[Some records]
(begin)

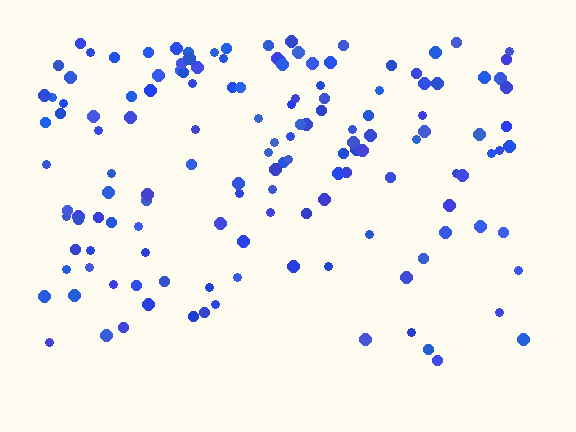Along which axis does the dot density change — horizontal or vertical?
Vertical.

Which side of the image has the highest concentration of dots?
The top.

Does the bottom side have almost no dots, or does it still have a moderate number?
Still a moderate number, just noticeably fewer than the top.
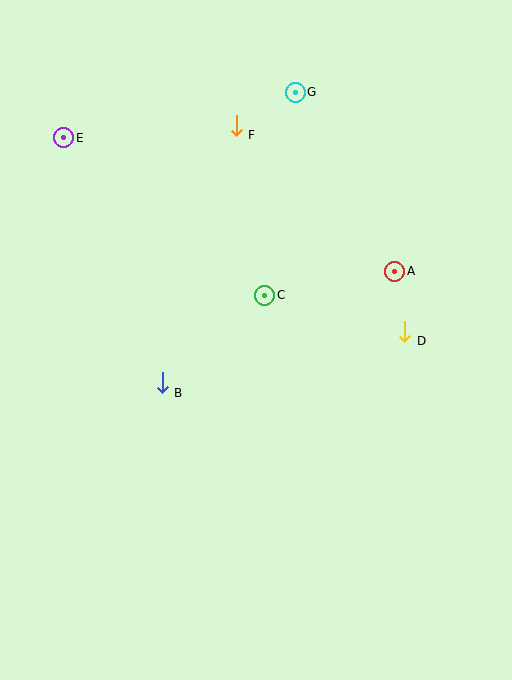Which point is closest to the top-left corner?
Point E is closest to the top-left corner.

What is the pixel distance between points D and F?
The distance between D and F is 266 pixels.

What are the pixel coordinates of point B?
Point B is at (162, 393).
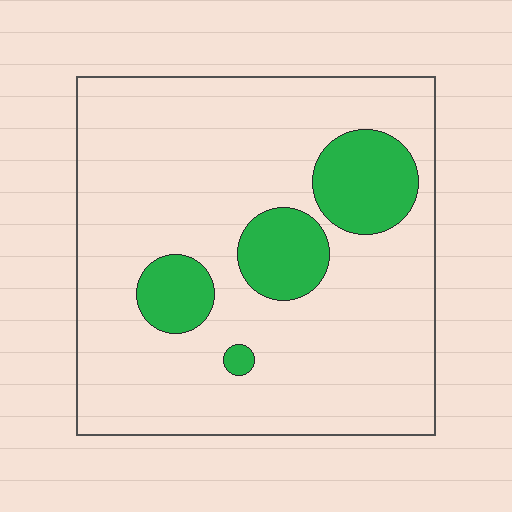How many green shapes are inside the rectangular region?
4.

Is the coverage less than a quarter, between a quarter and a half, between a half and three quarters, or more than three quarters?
Less than a quarter.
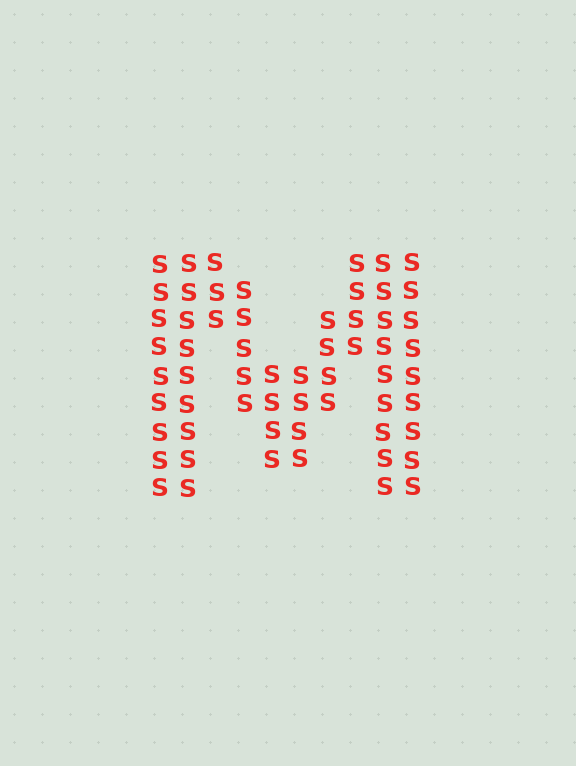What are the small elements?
The small elements are letter S's.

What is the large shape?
The large shape is the letter M.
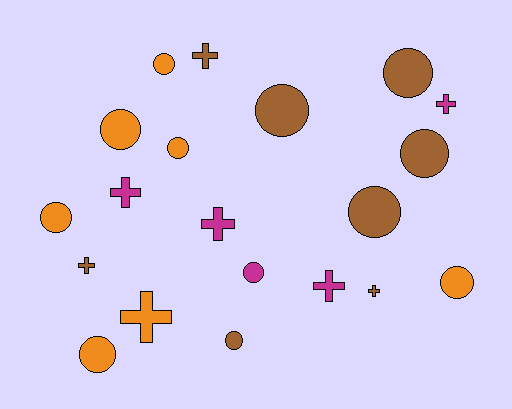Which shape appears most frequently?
Circle, with 12 objects.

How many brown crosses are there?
There are 3 brown crosses.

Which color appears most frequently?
Brown, with 8 objects.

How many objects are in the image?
There are 20 objects.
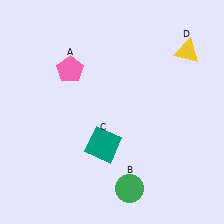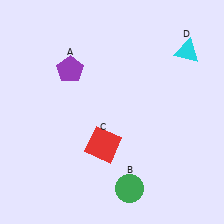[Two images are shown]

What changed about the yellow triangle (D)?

(end)

Instructions to follow
Write out the records above once more, word for word, with no pictures.

Answer in full
Along which axis does the dot density change — horizontal or vertical?
Vertical.

Which side of the image has the highest concentration of dots?
The top.

Does the bottom side have almost no dots, or does it still have a moderate number?
Still a moderate number, just noticeably fewer than the top.
Which point is closest to the top-left corner?
Point E is closest to the top-left corner.

What is the pixel distance between points D and F?
The distance between D and F is 266 pixels.

What are the pixel coordinates of point B?
Point B is at (162, 393).
How many green shapes are inside the rectangular region?
4.

Is the coverage less than a quarter, between a quarter and a half, between a half and three quarters, or more than three quarters?
Less than a quarter.
What are the small elements?
The small elements are letter S's.

What is the large shape?
The large shape is the letter M.
Which shape appears most frequently?
Circle, with 12 objects.

How many brown crosses are there?
There are 3 brown crosses.

Which color appears most frequently?
Brown, with 8 objects.

How many objects are in the image?
There are 20 objects.
[Two images are shown]

What changed about the yellow triangle (D)?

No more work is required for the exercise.